Exercise details
Reply with one number only: the count of lines below that contain the word "shown".

START Provided data

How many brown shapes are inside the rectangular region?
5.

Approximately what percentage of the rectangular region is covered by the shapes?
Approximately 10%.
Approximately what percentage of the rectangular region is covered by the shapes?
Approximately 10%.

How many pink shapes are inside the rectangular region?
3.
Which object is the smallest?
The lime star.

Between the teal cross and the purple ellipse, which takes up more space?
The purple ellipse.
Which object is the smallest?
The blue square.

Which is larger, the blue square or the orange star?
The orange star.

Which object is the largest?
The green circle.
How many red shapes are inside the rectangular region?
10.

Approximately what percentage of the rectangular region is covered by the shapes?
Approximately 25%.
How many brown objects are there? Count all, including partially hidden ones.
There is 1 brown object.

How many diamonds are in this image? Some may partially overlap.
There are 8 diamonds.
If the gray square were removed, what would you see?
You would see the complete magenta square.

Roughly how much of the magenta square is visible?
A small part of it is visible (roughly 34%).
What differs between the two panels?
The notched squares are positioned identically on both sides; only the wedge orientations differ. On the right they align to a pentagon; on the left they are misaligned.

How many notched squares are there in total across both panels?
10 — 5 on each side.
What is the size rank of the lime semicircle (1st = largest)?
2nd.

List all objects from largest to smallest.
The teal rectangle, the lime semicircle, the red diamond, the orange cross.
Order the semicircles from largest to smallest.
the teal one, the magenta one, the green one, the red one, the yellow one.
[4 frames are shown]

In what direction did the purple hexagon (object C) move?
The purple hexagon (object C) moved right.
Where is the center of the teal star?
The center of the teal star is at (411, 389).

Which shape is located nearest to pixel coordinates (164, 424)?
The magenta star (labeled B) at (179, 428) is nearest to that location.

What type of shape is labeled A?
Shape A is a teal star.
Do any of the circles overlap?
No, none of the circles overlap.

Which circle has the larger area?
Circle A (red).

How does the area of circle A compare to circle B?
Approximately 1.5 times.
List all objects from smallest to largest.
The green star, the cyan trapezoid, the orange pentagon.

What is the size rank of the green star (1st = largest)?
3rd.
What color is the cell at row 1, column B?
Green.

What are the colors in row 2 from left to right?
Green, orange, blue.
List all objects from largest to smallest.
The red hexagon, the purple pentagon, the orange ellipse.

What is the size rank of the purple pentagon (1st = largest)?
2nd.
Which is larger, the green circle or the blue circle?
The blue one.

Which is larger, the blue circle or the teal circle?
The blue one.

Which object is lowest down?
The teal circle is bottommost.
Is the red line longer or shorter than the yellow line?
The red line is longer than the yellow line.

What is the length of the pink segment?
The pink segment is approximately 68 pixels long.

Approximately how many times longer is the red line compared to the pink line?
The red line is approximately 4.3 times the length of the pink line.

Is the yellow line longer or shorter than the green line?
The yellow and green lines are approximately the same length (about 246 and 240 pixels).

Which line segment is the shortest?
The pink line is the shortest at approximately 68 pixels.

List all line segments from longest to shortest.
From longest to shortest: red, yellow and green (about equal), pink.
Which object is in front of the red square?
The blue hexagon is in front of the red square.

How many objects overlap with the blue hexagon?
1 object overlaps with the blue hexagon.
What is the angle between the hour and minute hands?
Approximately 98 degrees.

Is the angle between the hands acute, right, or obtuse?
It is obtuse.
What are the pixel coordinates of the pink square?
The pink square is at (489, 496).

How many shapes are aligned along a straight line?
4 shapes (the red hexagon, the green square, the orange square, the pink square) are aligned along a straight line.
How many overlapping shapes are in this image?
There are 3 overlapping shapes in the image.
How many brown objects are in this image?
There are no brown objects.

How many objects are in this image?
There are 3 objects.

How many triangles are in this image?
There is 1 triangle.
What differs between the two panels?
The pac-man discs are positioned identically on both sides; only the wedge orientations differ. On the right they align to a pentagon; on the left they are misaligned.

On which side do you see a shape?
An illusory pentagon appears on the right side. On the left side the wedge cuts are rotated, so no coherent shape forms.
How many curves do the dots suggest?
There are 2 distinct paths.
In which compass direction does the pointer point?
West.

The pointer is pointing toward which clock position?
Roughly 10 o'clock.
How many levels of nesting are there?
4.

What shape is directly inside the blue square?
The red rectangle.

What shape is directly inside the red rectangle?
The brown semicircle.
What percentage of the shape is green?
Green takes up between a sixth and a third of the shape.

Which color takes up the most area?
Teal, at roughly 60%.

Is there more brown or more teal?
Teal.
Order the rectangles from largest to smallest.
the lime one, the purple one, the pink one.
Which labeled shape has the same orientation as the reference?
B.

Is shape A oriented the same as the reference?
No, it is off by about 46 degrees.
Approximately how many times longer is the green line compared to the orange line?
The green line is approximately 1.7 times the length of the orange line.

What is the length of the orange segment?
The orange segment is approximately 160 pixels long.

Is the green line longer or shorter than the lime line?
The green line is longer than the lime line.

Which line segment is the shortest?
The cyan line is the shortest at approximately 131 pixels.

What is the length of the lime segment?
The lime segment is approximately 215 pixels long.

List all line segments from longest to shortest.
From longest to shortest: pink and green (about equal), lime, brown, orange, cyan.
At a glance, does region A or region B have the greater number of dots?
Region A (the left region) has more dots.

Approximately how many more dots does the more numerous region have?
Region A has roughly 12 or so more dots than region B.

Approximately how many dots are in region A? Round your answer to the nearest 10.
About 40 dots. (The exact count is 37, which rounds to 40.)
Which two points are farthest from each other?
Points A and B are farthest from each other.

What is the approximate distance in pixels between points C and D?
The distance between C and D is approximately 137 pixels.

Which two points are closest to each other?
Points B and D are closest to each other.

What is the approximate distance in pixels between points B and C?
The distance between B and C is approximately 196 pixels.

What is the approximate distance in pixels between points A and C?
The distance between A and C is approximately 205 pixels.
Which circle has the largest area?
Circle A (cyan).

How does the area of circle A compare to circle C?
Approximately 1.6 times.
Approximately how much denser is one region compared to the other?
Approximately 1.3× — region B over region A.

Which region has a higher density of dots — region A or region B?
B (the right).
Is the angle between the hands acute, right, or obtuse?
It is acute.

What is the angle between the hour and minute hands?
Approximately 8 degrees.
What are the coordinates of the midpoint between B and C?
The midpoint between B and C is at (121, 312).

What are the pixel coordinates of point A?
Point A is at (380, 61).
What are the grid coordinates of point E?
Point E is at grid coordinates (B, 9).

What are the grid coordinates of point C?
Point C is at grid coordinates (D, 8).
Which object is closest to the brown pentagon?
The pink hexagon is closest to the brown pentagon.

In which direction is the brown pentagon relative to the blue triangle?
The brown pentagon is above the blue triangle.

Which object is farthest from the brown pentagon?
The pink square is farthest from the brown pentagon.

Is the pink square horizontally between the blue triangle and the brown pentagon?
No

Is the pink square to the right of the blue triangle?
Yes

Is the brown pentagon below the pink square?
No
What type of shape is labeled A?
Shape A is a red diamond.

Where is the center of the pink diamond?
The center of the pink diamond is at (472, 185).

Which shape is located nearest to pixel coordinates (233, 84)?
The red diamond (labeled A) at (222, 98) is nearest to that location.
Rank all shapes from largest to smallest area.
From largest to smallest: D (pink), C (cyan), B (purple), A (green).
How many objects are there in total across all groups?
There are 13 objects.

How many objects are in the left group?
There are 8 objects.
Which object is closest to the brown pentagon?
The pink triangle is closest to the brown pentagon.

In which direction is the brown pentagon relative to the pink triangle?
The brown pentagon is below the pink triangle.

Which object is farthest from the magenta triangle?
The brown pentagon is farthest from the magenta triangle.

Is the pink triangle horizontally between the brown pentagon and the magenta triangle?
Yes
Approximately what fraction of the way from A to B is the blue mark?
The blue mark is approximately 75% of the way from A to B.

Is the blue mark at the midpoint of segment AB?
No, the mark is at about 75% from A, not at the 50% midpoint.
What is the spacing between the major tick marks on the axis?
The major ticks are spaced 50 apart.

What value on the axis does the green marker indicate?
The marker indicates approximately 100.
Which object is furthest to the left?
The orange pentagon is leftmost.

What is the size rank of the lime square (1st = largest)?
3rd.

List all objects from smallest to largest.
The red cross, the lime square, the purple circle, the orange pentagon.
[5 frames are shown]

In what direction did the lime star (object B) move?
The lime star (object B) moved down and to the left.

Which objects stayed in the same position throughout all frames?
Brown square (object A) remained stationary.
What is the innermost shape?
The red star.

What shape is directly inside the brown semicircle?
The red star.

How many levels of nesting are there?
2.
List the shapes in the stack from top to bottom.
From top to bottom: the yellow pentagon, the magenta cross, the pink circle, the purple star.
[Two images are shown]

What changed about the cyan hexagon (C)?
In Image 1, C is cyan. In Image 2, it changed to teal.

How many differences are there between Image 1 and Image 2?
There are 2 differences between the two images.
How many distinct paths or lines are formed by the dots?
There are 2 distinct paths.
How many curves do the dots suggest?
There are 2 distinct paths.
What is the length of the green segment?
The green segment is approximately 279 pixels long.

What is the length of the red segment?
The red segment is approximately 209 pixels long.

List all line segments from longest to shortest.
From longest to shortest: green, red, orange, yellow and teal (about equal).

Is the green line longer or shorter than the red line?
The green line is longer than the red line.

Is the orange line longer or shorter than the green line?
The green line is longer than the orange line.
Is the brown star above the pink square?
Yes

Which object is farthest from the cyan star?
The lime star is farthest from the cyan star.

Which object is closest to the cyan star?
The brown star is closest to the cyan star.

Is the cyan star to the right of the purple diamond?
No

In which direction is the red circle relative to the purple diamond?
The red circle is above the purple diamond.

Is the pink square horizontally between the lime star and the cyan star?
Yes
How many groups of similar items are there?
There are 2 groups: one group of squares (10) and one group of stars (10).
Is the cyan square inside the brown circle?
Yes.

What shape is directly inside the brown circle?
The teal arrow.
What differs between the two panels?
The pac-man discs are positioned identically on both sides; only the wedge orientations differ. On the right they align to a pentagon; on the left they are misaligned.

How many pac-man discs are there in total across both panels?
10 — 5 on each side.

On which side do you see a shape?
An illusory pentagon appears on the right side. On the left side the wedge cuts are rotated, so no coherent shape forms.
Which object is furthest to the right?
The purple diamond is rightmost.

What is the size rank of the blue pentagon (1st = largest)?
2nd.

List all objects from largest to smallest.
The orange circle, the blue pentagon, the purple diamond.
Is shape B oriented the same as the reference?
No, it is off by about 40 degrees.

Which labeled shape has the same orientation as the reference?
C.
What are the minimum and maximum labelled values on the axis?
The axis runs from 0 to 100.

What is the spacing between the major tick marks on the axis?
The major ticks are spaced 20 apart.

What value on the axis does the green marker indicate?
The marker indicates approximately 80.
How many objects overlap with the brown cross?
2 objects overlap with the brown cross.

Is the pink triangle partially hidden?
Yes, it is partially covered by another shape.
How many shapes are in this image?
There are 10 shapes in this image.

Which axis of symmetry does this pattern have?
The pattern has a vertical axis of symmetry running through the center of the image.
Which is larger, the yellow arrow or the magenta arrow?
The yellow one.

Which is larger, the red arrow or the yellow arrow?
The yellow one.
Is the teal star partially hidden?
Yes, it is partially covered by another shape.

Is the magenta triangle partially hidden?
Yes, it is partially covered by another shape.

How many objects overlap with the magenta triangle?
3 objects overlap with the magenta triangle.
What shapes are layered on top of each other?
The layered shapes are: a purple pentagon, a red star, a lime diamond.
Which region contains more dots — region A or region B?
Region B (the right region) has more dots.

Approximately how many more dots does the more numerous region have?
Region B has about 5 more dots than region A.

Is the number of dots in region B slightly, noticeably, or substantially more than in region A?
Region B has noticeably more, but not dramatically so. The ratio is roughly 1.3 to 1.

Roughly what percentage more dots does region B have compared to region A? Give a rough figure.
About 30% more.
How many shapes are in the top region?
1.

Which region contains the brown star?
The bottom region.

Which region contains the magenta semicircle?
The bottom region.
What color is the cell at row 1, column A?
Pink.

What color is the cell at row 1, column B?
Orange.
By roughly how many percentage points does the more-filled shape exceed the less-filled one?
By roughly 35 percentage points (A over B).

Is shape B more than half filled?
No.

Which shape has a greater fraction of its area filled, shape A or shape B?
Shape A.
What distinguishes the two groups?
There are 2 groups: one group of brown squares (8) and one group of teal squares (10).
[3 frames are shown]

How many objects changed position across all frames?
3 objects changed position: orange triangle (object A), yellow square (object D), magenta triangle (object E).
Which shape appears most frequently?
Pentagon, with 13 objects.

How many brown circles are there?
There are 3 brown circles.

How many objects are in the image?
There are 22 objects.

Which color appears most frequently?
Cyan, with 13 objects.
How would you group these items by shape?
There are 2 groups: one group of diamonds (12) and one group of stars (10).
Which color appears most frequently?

END Provided data

Answer to this exercise
4